SHORT PROBLEM: Leave out every picture, then transcribe the rest of the listing exactly.
┌──
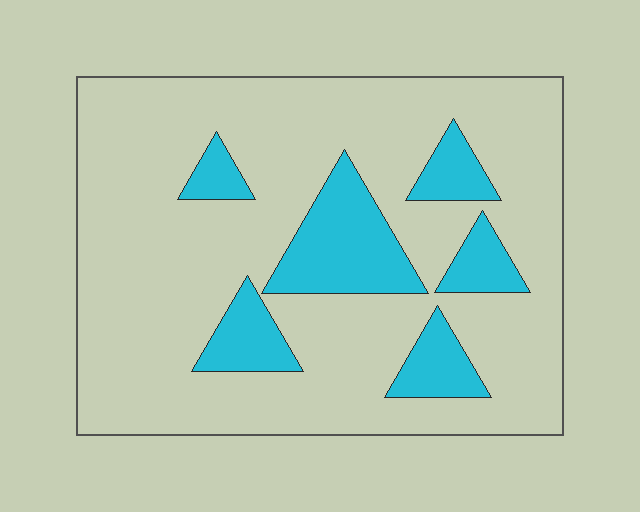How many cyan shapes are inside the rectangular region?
6.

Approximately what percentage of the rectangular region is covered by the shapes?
Approximately 20%.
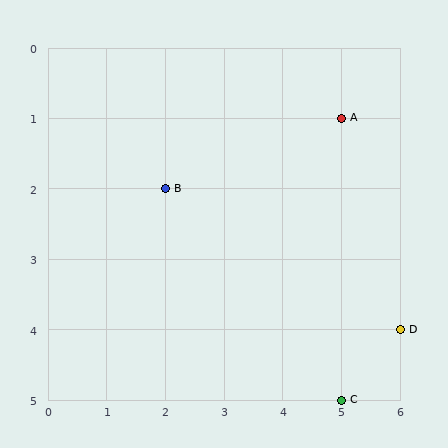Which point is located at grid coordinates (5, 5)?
Point C is at (5, 5).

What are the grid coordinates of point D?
Point D is at grid coordinates (6, 4).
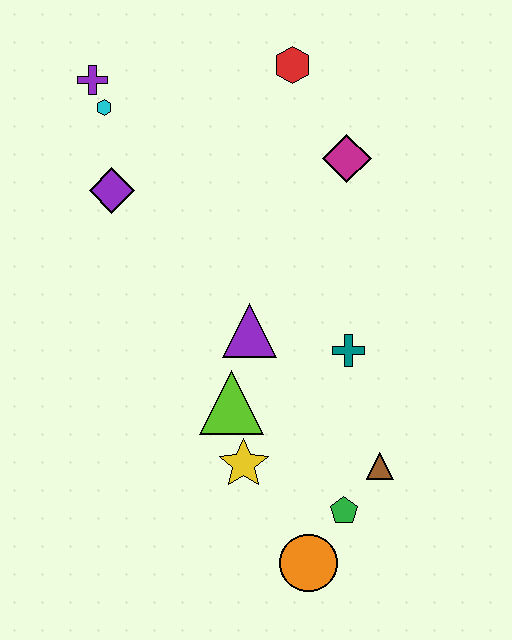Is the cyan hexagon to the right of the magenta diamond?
No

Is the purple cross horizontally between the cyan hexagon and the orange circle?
No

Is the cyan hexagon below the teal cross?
No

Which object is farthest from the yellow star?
The purple cross is farthest from the yellow star.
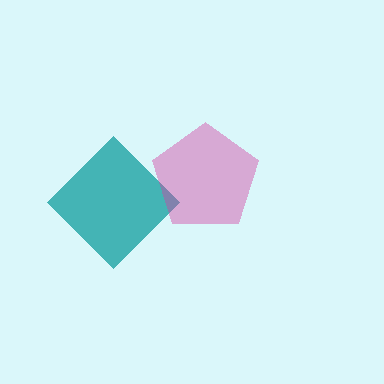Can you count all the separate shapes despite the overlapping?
Yes, there are 2 separate shapes.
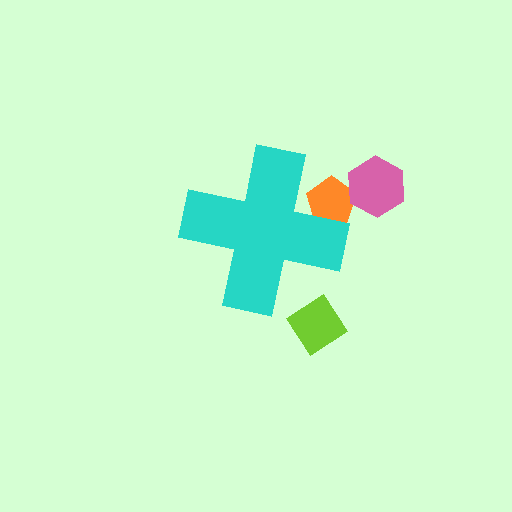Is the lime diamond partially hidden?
No, the lime diamond is fully visible.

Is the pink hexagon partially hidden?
No, the pink hexagon is fully visible.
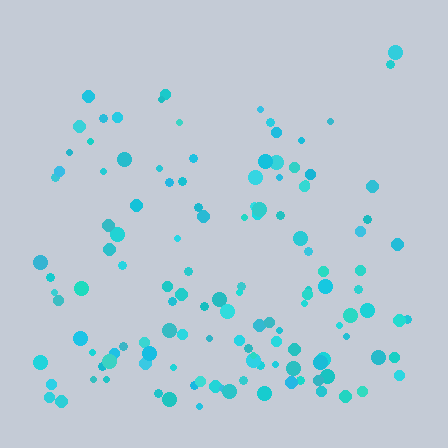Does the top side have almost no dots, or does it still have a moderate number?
Still a moderate number, just noticeably fewer than the bottom.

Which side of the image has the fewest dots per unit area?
The top.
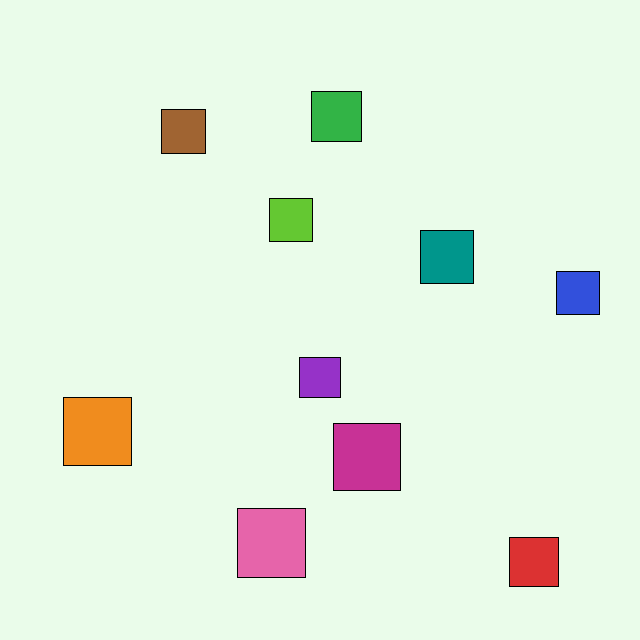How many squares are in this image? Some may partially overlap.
There are 10 squares.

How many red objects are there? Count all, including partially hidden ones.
There is 1 red object.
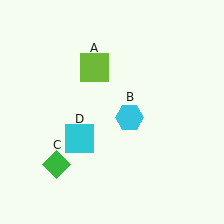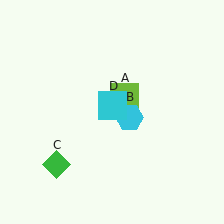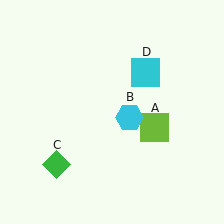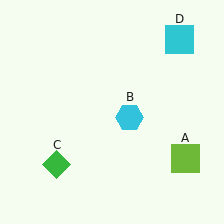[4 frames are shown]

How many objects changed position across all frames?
2 objects changed position: lime square (object A), cyan square (object D).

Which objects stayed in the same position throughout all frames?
Cyan hexagon (object B) and green diamond (object C) remained stationary.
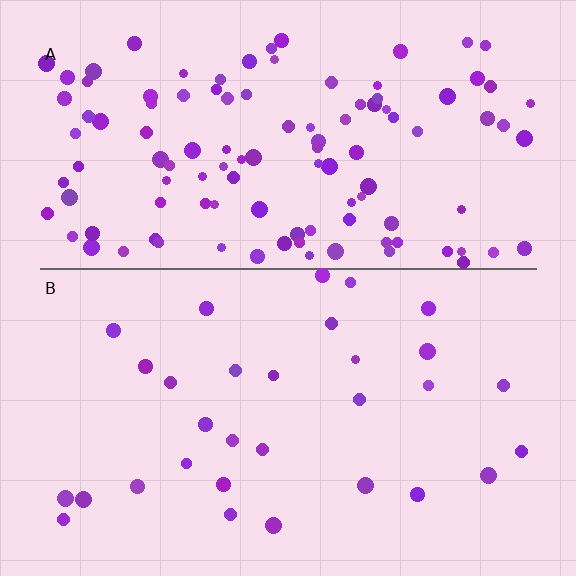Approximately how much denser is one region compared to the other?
Approximately 3.7× — region A over region B.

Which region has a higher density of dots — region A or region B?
A (the top).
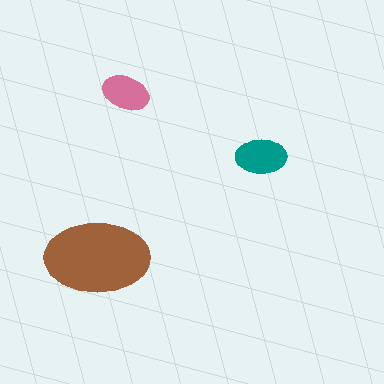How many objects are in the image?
There are 3 objects in the image.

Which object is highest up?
The pink ellipse is topmost.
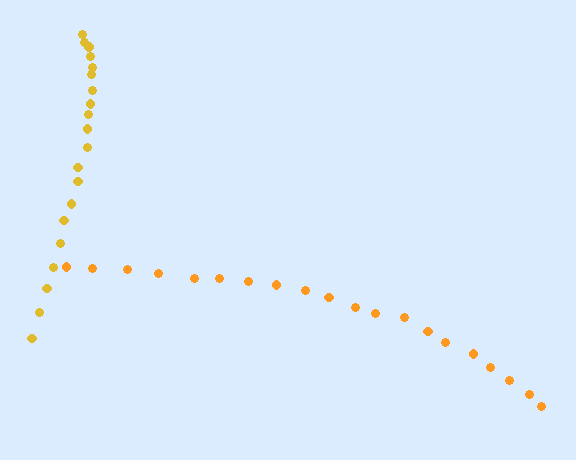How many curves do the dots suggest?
There are 2 distinct paths.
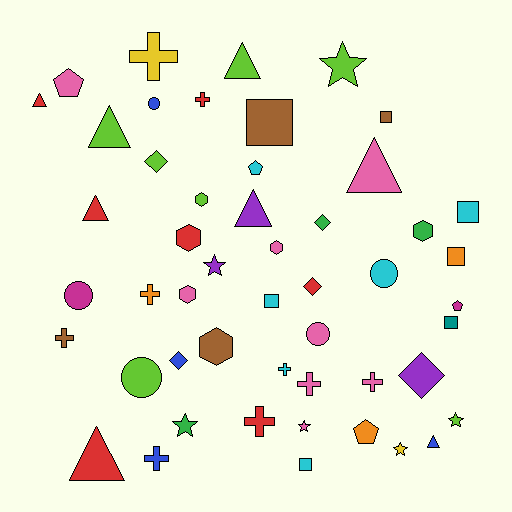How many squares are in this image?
There are 7 squares.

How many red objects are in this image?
There are 7 red objects.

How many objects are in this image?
There are 50 objects.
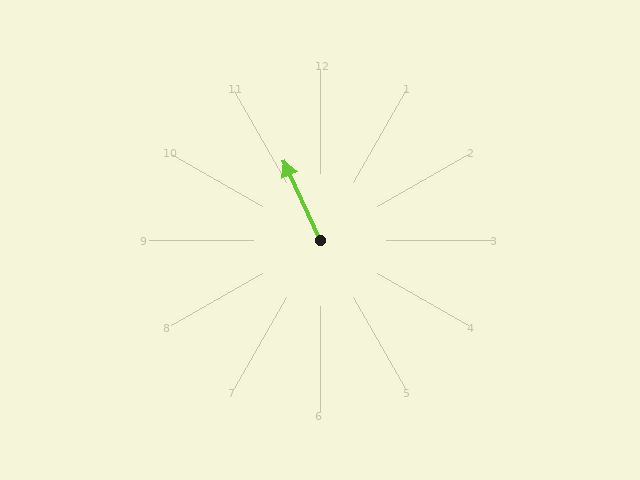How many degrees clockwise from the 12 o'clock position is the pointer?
Approximately 335 degrees.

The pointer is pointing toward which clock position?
Roughly 11 o'clock.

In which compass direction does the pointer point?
Northwest.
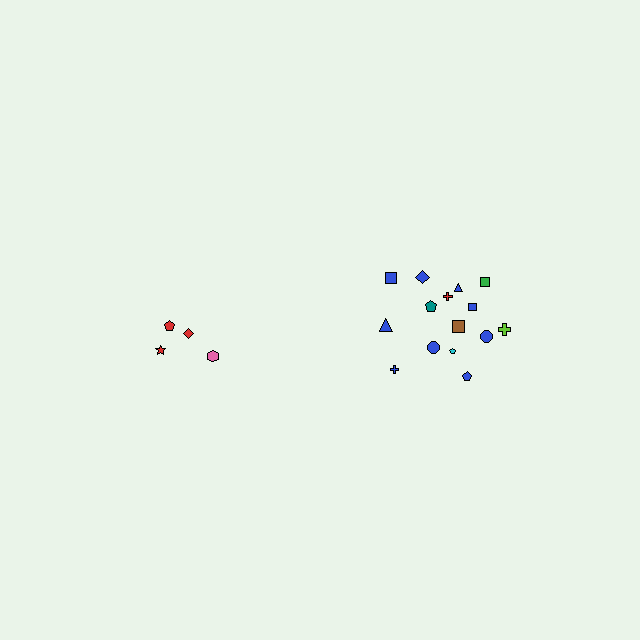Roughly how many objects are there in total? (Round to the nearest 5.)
Roughly 20 objects in total.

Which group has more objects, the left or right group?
└──
OUTPUT OF THE TASK:
How many cyan shapes are inside the rectangular region?
6.

Approximately what percentage of the rectangular region is covered by the shapes?
Approximately 20%.
Which point is located at grid coordinates (5, 5)?
Point C is at (5, 5).

What are the grid coordinates of point D?
Point D is at grid coordinates (6, 4).
Is the cyan hexagon to the right of the magenta diamond?
No

Is the purple cross horizontally between the cyan hexagon and the orange circle?
No

Is the cyan hexagon below the teal cross?
No

Which object is farthest from the yellow star?
The purple cross is farthest from the yellow star.
Can you count all the separate shapes despite the overlapping?
Yes, there are 2 separate shapes.
Is the lime diamond partially hidden?
No, the lime diamond is fully visible.

Is the pink hexagon partially hidden?
No, the pink hexagon is fully visible.
Does the top side have almost no dots, or does it still have a moderate number?
Still a moderate number, just noticeably fewer than the bottom.

Which side of the image has the fewest dots per unit area?
The top.
How many squares are in this image? Some may partially overlap.
There are 10 squares.

How many red objects are there? Count all, including partially hidden ones.
There is 1 red object.
[4 frames are shown]

How many objects changed position across all frames?
2 objects changed position: lime square (object A), cyan square (object D).

Which objects stayed in the same position throughout all frames?
Cyan hexagon (object B) and green diamond (object C) remained stationary.
Approximately how much denser is one region compared to the other?
Approximately 3.7× — region A over region B.

Which region has a higher density of dots — region A or region B?
A (the top).
How many objects are in the image?
There are 3 objects in the image.

Which object is highest up?
The pink ellipse is topmost.
How many curves do the dots suggest?
There are 2 distinct paths.
How many squares are in this image?
There are 7 squares.

How many red objects are in this image?
There are 7 red objects.

How many objects are in this image?
There are 50 objects.
How many degrees clockwise from the 12 o'clock position is the pointer?
Approximately 335 degrees.

The pointer is pointing toward which clock position?
Roughly 11 o'clock.

In which compass direction does the pointer point?
Northwest.
Roughly how many objects are there in total? (Round to the nearest 5.)
Roughly 20 objects in total.

Which group has more objects, the left or right group?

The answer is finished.